■ YOUR TASK:
Copy the data that follows, character for character, minus the pictures.

-*-

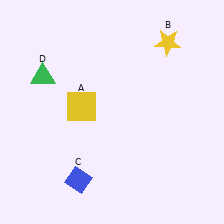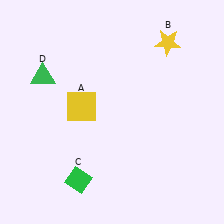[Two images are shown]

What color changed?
The diamond (C) changed from blue in Image 1 to green in Image 2.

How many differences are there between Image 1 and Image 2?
There is 1 difference between the two images.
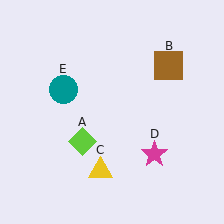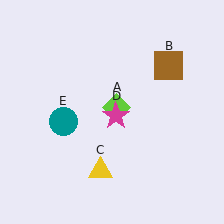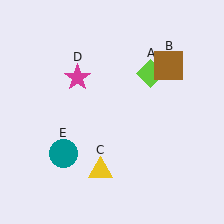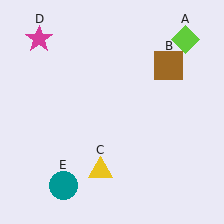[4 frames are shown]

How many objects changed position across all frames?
3 objects changed position: lime diamond (object A), magenta star (object D), teal circle (object E).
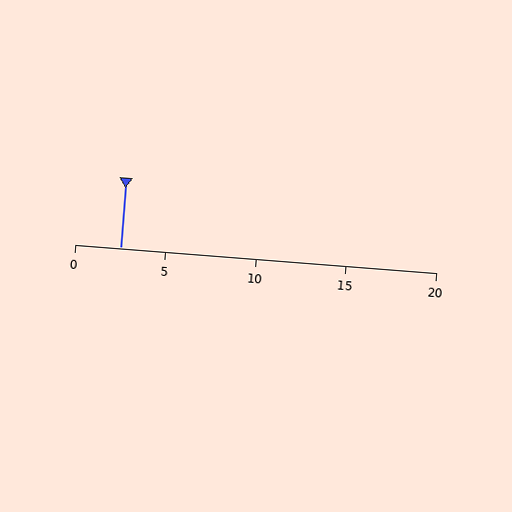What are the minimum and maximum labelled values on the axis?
The axis runs from 0 to 20.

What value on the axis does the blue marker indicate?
The marker indicates approximately 2.5.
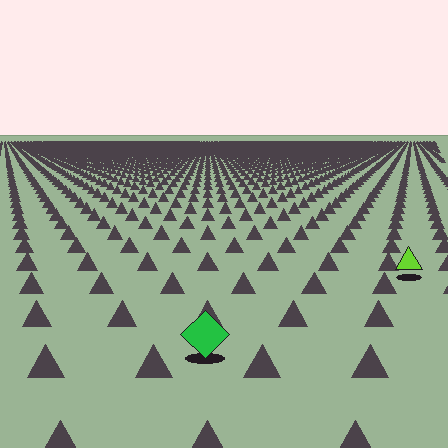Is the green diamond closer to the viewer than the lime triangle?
Yes. The green diamond is closer — you can tell from the texture gradient: the ground texture is coarser near it.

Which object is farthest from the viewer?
The lime triangle is farthest from the viewer. It appears smaller and the ground texture around it is denser.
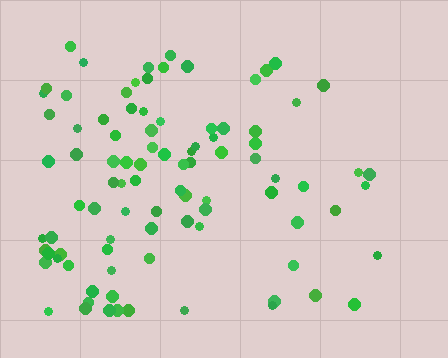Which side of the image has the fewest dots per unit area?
The right.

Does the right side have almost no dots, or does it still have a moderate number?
Still a moderate number, just noticeably fewer than the left.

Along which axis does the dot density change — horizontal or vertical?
Horizontal.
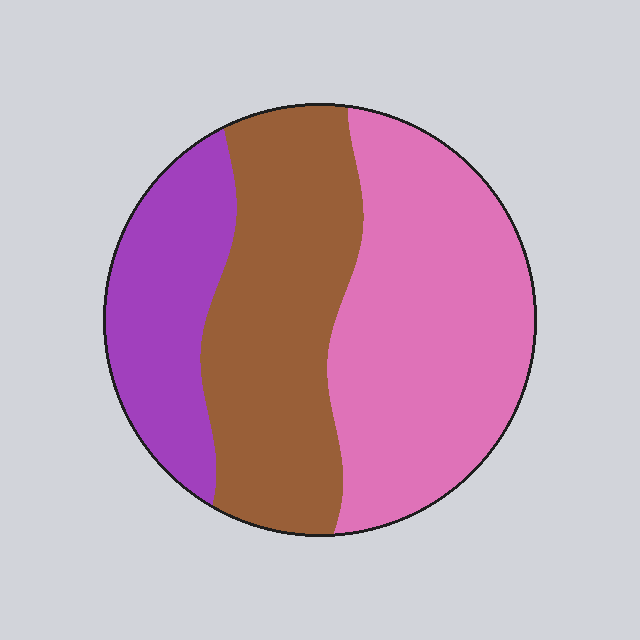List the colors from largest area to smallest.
From largest to smallest: pink, brown, purple.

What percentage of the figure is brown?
Brown covers 36% of the figure.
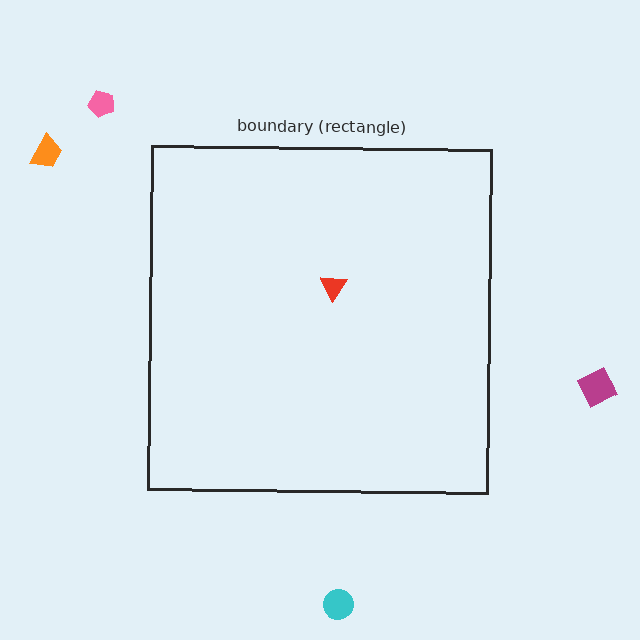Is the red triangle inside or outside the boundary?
Inside.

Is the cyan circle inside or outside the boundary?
Outside.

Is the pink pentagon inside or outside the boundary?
Outside.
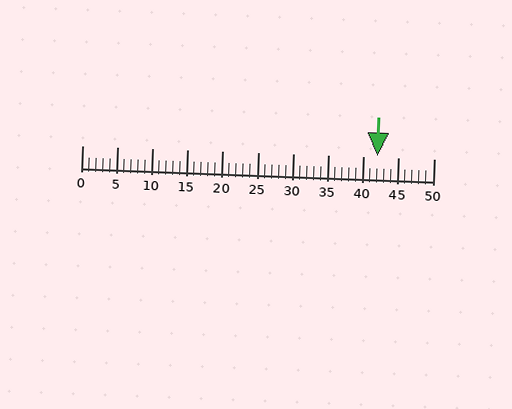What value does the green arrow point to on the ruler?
The green arrow points to approximately 42.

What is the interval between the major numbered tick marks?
The major tick marks are spaced 5 units apart.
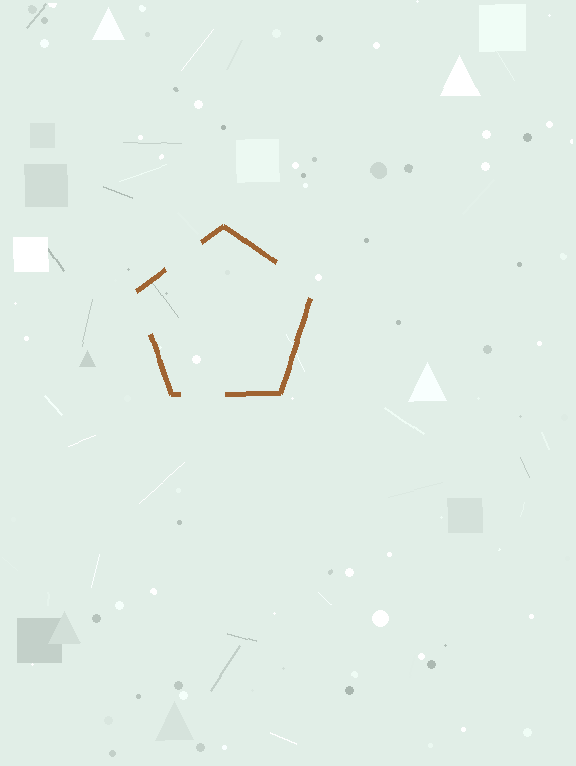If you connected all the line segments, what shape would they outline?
They would outline a pentagon.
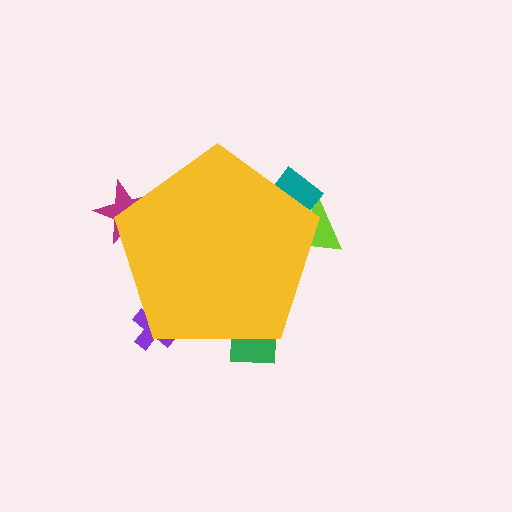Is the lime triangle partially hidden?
Yes, the lime triangle is partially hidden behind the yellow pentagon.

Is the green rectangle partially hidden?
Yes, the green rectangle is partially hidden behind the yellow pentagon.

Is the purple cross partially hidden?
Yes, the purple cross is partially hidden behind the yellow pentagon.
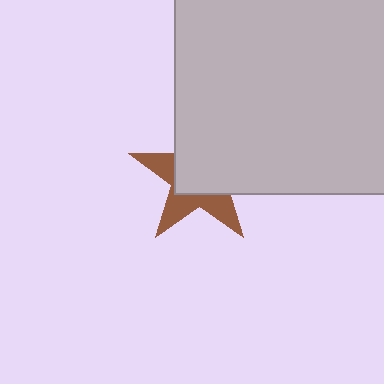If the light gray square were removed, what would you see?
You would see the complete brown star.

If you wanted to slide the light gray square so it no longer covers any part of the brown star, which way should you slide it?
Slide it toward the upper-right — that is the most direct way to separate the two shapes.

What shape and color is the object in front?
The object in front is a light gray square.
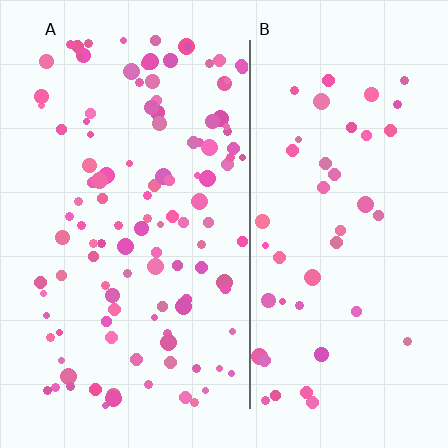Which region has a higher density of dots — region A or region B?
A (the left).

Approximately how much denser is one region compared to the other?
Approximately 2.6× — region A over region B.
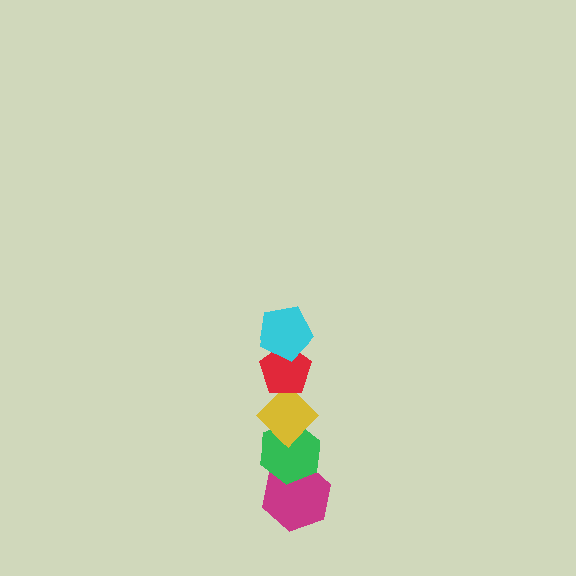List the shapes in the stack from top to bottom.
From top to bottom: the cyan pentagon, the red pentagon, the yellow diamond, the green hexagon, the magenta hexagon.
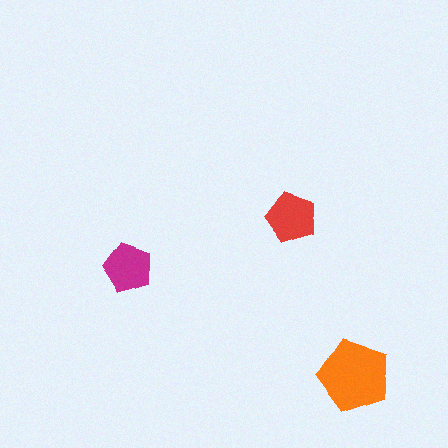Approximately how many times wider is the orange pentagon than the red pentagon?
About 1.5 times wider.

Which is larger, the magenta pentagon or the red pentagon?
The red one.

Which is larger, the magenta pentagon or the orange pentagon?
The orange one.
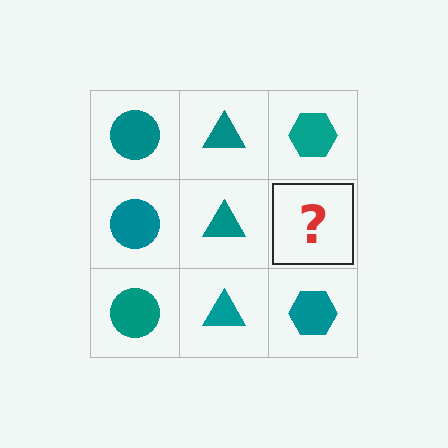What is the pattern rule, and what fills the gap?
The rule is that each column has a consistent shape. The gap should be filled with a teal hexagon.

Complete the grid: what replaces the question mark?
The question mark should be replaced with a teal hexagon.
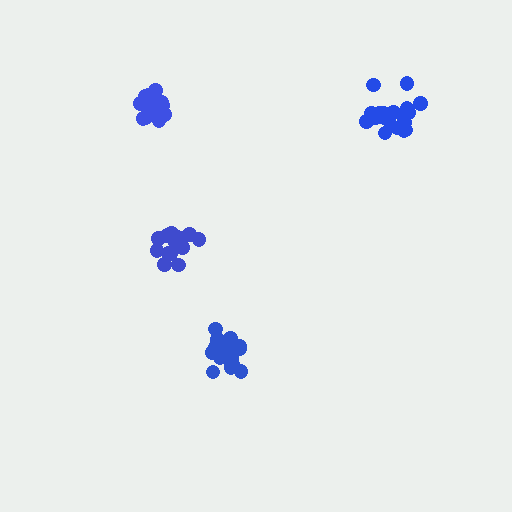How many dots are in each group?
Group 1: 19 dots, Group 2: 21 dots, Group 3: 20 dots, Group 4: 15 dots (75 total).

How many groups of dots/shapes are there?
There are 4 groups.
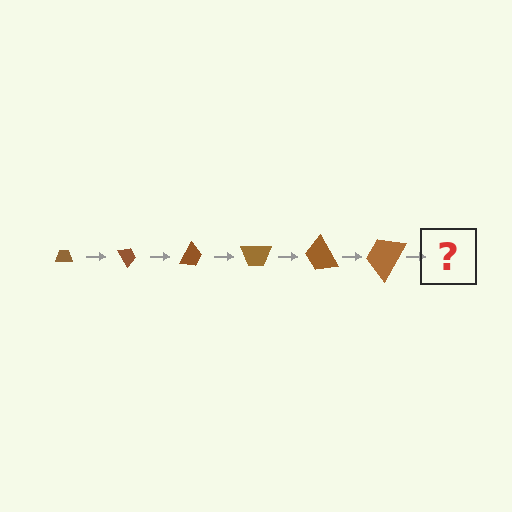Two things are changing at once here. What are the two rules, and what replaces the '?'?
The two rules are that the trapezoid grows larger each step and it rotates 60 degrees clockwise each step. The '?' should be a trapezoid, larger than the previous one and rotated 360 degrees clockwise from the start.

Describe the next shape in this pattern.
It should be a trapezoid, larger than the previous one and rotated 360 degrees clockwise from the start.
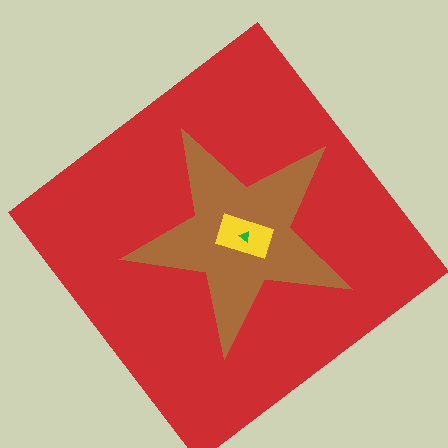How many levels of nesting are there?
4.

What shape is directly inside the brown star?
The yellow rectangle.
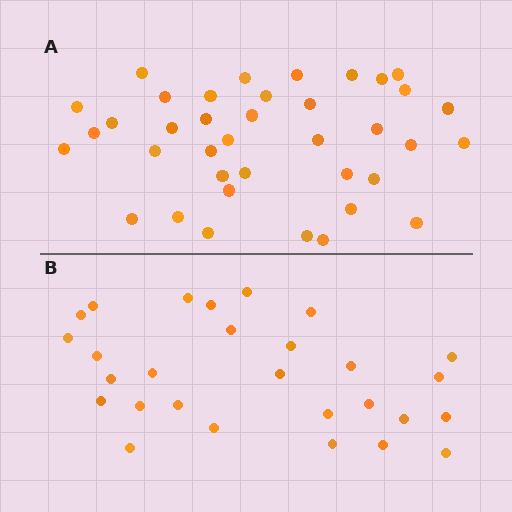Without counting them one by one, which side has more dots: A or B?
Region A (the top region) has more dots.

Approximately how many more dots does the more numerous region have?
Region A has roughly 10 or so more dots than region B.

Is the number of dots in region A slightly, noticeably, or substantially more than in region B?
Region A has noticeably more, but not dramatically so. The ratio is roughly 1.4 to 1.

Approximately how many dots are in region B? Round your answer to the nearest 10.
About 30 dots. (The exact count is 28, which rounds to 30.)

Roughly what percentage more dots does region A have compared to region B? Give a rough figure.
About 35% more.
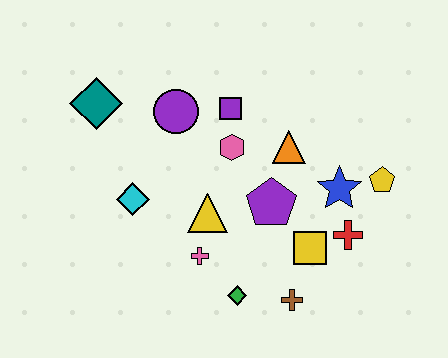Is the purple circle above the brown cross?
Yes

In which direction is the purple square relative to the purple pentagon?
The purple square is above the purple pentagon.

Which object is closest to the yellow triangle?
The pink cross is closest to the yellow triangle.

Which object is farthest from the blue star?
The teal diamond is farthest from the blue star.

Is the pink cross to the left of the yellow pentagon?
Yes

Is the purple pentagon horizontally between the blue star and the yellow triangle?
Yes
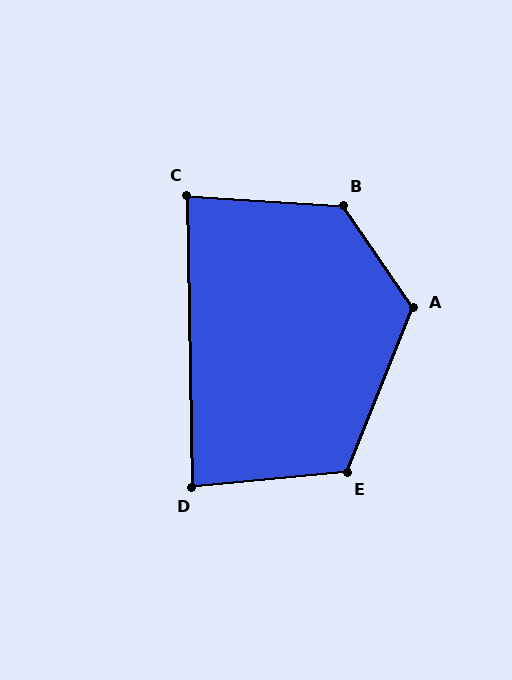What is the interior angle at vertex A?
Approximately 124 degrees (obtuse).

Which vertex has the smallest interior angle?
C, at approximately 85 degrees.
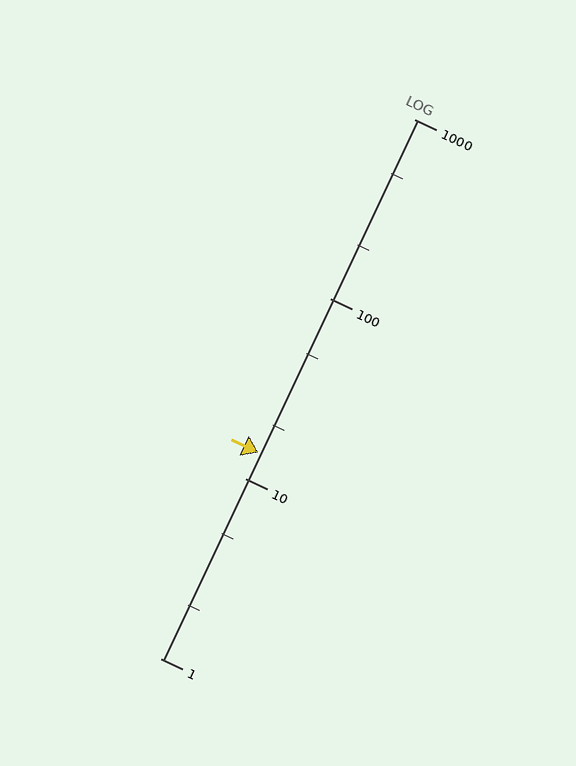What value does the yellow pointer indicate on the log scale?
The pointer indicates approximately 14.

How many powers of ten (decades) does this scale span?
The scale spans 3 decades, from 1 to 1000.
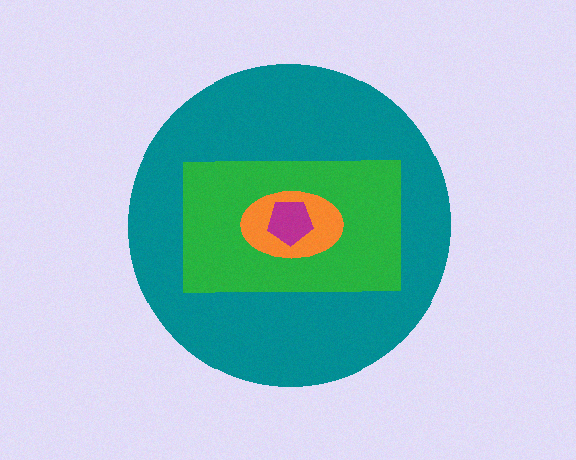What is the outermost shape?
The teal circle.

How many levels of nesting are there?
4.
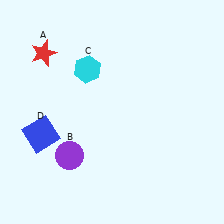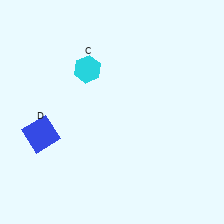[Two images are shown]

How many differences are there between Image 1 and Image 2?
There are 2 differences between the two images.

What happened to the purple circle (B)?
The purple circle (B) was removed in Image 2. It was in the bottom-left area of Image 1.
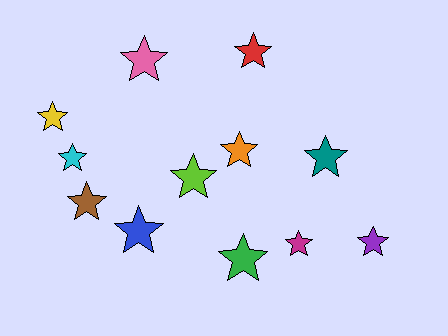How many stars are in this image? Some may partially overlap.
There are 12 stars.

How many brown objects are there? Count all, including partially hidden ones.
There is 1 brown object.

-*-

■ ANSWER TO THIS EXERCISE:
[Two images are shown]

What color changed?
The diamond (C) changed from blue in Image 1 to green in Image 2.

How many differences are there between Image 1 and Image 2?
There is 1 difference between the two images.
[4 frames are shown]

How many objects changed position across all frames?
3 objects changed position: lime diamond (object A), magenta star (object D), teal circle (object E).
What are the minimum and maximum labelled values on the axis?
The axis runs from 0 to 20.

What value on the axis does the blue marker indicate?
The marker indicates approximately 2.5.
Is the green diamond closer to the viewer than the lime triangle?
Yes. The green diamond is closer — you can tell from the texture gradient: the ground texture is coarser near it.

Which object is farthest from the viewer?
The lime triangle is farthest from the viewer. It appears smaller and the ground texture around it is denser.
Which side of the image has the fewest dots per unit area?
The right.

Does the right side have almost no dots, or does it still have a moderate number?
Still a moderate number, just noticeably fewer than the left.

Along which axis does the dot density change — horizontal or vertical?
Horizontal.
List the colors from largest area to smallest.
From largest to smallest: pink, brown, purple.

What percentage of the figure is brown?
Brown covers 36% of the figure.
Is the red triangle inside or outside the boundary?
Inside.

Is the cyan circle inside or outside the boundary?
Outside.

Is the pink pentagon inside or outside the boundary?
Outside.
What value does the green arrow point to on the ruler?
The green arrow points to approximately 42.

What is the interval between the major numbered tick marks?
The major tick marks are spaced 5 units apart.
If you connected all the line segments, what shape would they outline?
They would outline a pentagon.
Is the lime triangle partially hidden?
Yes, the lime triangle is partially hidden behind the yellow pentagon.

Is the green rectangle partially hidden?
Yes, the green rectangle is partially hidden behind the yellow pentagon.

Is the purple cross partially hidden?
Yes, the purple cross is partially hidden behind the yellow pentagon.
If the light gray square were removed, what would you see?
You would see the complete brown star.

If you wanted to slide the light gray square so it no longer covers any part of the brown star, which way should you slide it?
Slide it toward the upper-right — that is the most direct way to separate the two shapes.

What shape and color is the object in front?
The object in front is a light gray square.
Which region has a higher density of dots — region A or region B?
A (the left).

Approximately how much denser is one region compared to the other?
Approximately 2.6× — region A over region B.
List the shapes in the stack from top to bottom.
From top to bottom: the cyan pentagon, the red pentagon, the yellow diamond, the green hexagon, the magenta hexagon.
Approximately how many times wider is the orange pentagon than the red pentagon?
About 1.5 times wider.

Which is larger, the magenta pentagon or the red pentagon?
The red one.

Which is larger, the magenta pentagon or the orange pentagon?
The orange one.
What is the pattern rule, and what fills the gap?
The rule is that each column has a consistent shape. The gap should be filled with a teal hexagon.

Complete the grid: what replaces the question mark?
The question mark should be replaced with a teal hexagon.
How many dots are in each group?
Group 1: 19 dots, Group 2: 21 dots, Group 3: 20 dots, Group 4: 15 dots (75 total).

How many groups of dots/shapes are there?
There are 4 groups.
Two things are changing at once here. What are the two rules, and what replaces the '?'?
The two rules are that the trapezoid grows larger each step and it rotates 60 degrees clockwise each step. The '?' should be a trapezoid, larger than the previous one and rotated 360 degrees clockwise from the start.

Describe the next shape in this pattern.
It should be a trapezoid, larger than the previous one and rotated 360 degrees clockwise from the start.
How many levels of nesting are there?
4.

What shape is directly inside the brown star?
The yellow rectangle.
Without counting them one by one, which side has more dots: A or B?
Region A (the top region) has more dots.

Approximately how many more dots does the more numerous region have?
Region A has roughly 10 or so more dots than region B.

Is the number of dots in region A slightly, noticeably, or substantially more than in region B?
Region A has noticeably more, but not dramatically so. The ratio is roughly 1.4 to 1.

Approximately how many dots are in region B? Round your answer to the nearest 10.
About 30 dots. (The exact count is 28, which rounds to 30.)

Roughly what percentage more dots does region A have compared to region B? Give a rough figure.
About 35% more.
Is the purple circle above the brown cross?
Yes

In which direction is the purple square relative to the purple pentagon?
The purple square is above the purple pentagon.

Which object is closest to the yellow triangle?
The pink cross is closest to the yellow triangle.

Which object is farthest from the blue star?
The teal diamond is farthest from the blue star.

Is the pink cross to the left of the yellow pentagon?
Yes

Is the purple pentagon horizontally between the blue star and the yellow triangle?
Yes
What is the interior angle at vertex A?
Approximately 124 degrees (obtuse).

Which vertex has the smallest interior angle?
C, at approximately 85 degrees.
What value does the yellow pointer indicate on the log scale?
The pointer indicates approximately 14.

How many powers of ten (decades) does this scale span?
The scale spans 3 decades, from 1 to 1000.
What is the outermost shape?
The teal circle.

How many levels of nesting are there?
4.
[Two images are shown]

How many differences are there between Image 1 and Image 2?
There are 2 differences between the two images.

What happened to the purple circle (B)?
The purple circle (B) was removed in Image 2. It was in the bottom-left area of Image 1.
How many stars are in this image? Some may partially overlap.
There are 12 stars.

How many brown objects are there? Count all, including partially hidden ones.
There is 1 brown object.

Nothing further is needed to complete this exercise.